§ STATED EXERCISE
Retype, exactly and with nothing added, the lines from the one showing "Is the orange" through the final line of the material. Omit pictures.

§ GIVEN DATA
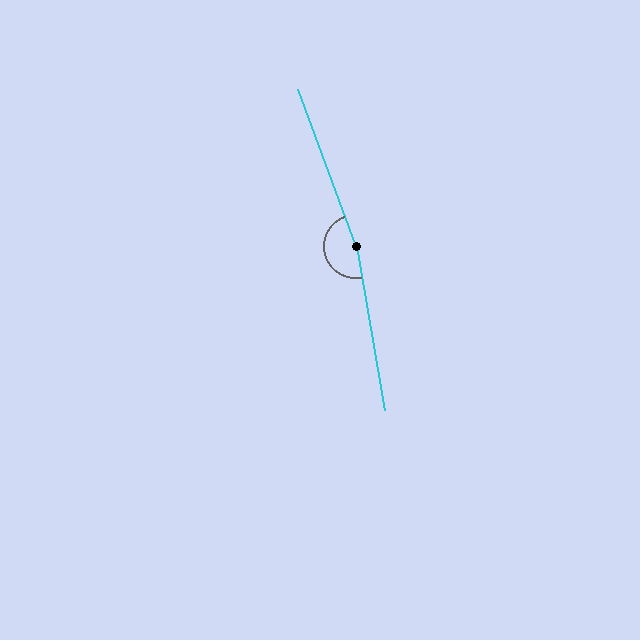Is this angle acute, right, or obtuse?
It is obtuse.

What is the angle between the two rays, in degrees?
Approximately 170 degrees.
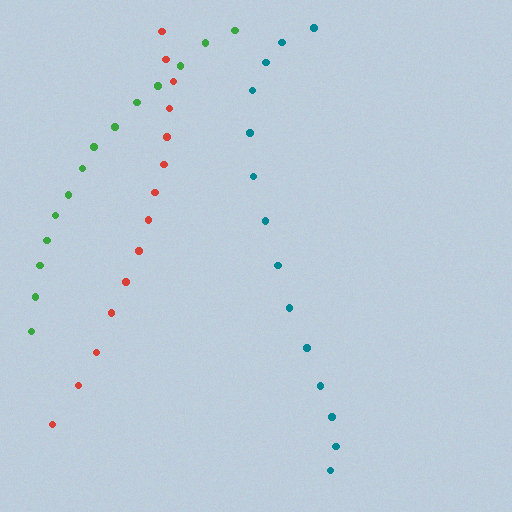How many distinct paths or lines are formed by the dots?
There are 3 distinct paths.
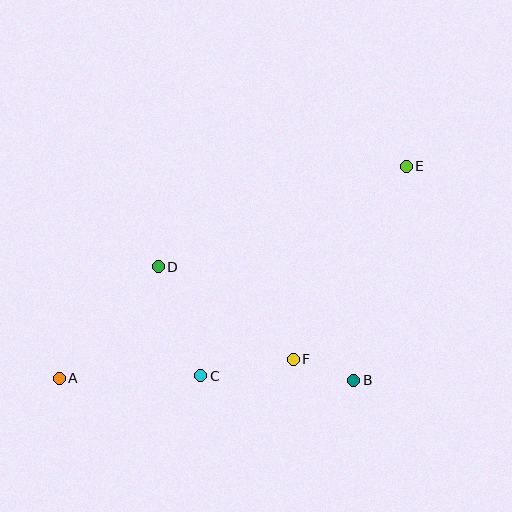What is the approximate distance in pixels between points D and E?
The distance between D and E is approximately 268 pixels.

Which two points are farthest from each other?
Points A and E are farthest from each other.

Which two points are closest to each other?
Points B and F are closest to each other.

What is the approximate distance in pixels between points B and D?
The distance between B and D is approximately 226 pixels.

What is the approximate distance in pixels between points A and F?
The distance between A and F is approximately 235 pixels.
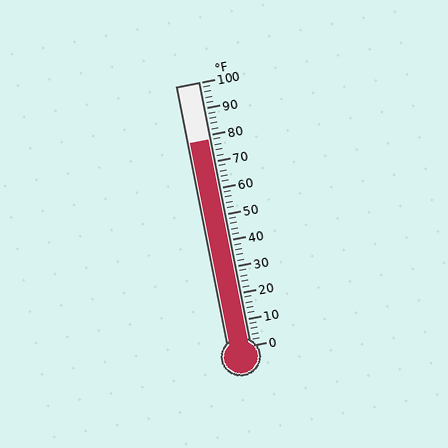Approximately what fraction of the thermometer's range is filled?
The thermometer is filled to approximately 80% of its range.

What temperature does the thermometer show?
The thermometer shows approximately 78°F.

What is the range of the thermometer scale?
The thermometer scale ranges from 0°F to 100°F.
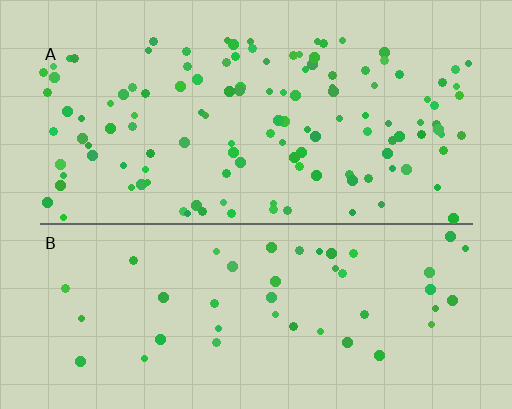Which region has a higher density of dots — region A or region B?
A (the top).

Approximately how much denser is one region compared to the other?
Approximately 2.8× — region A over region B.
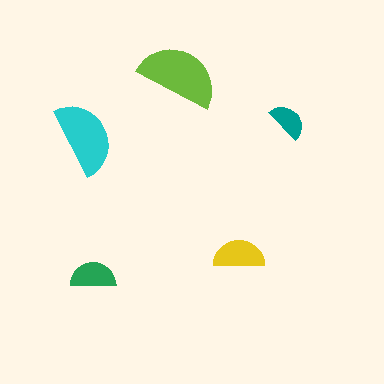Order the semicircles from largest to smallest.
the lime one, the cyan one, the yellow one, the green one, the teal one.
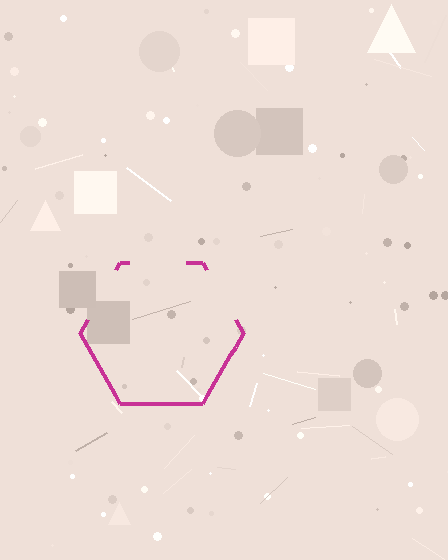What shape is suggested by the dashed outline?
The dashed outline suggests a hexagon.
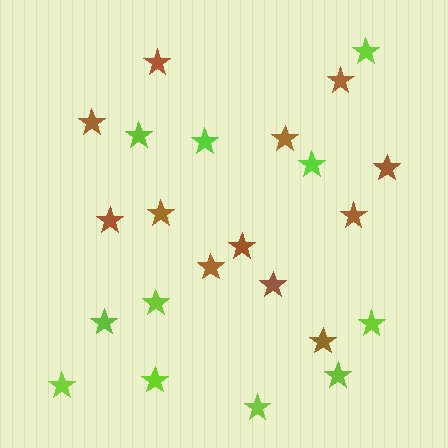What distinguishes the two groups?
There are 2 groups: one group of brown stars (12) and one group of lime stars (11).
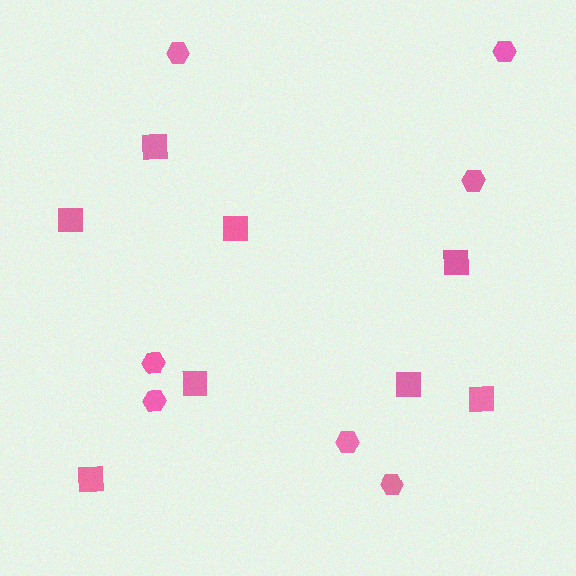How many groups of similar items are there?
There are 2 groups: one group of squares (8) and one group of hexagons (7).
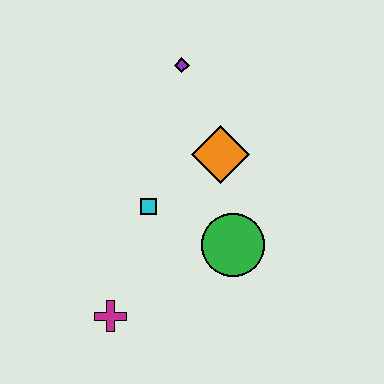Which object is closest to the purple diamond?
The orange diamond is closest to the purple diamond.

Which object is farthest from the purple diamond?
The magenta cross is farthest from the purple diamond.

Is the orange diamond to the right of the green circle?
No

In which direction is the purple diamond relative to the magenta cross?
The purple diamond is above the magenta cross.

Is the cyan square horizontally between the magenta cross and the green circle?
Yes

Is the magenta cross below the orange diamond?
Yes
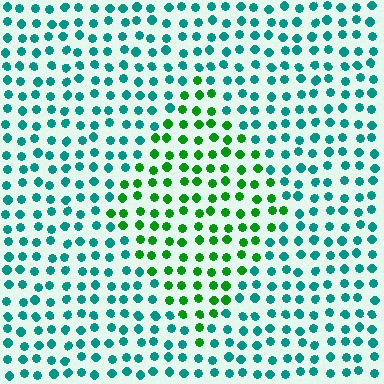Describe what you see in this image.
The image is filled with small teal elements in a uniform arrangement. A diamond-shaped region is visible where the elements are tinted to a slightly different hue, forming a subtle color boundary.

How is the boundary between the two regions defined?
The boundary is defined purely by a slight shift in hue (about 49 degrees). Spacing, size, and orientation are identical on both sides.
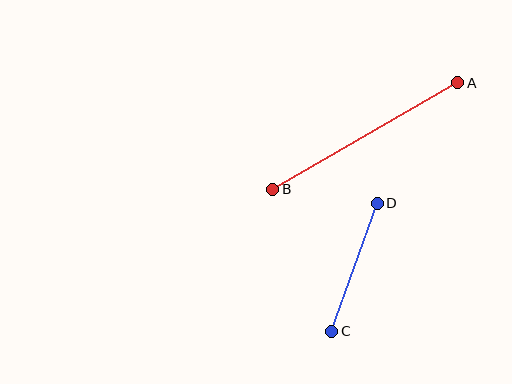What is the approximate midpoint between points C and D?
The midpoint is at approximately (355, 267) pixels.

§ ANSWER FOR THE TASK
Is the orange diamond to the right of the green circle?
No

In which direction is the purple diamond relative to the magenta cross?
The purple diamond is above the magenta cross.

Is the cyan square horizontally between the magenta cross and the green circle?
Yes

Is the magenta cross below the orange diamond?
Yes
Describe what you see in this image.
The image is filled with small teal elements in a uniform arrangement. A diamond-shaped region is visible where the elements are tinted to a slightly different hue, forming a subtle color boundary.

How is the boundary between the two regions defined?
The boundary is defined purely by a slight shift in hue (about 49 degrees). Spacing, size, and orientation are identical on both sides.
What is the approximate midpoint between points C and D?
The midpoint is at approximately (355, 267) pixels.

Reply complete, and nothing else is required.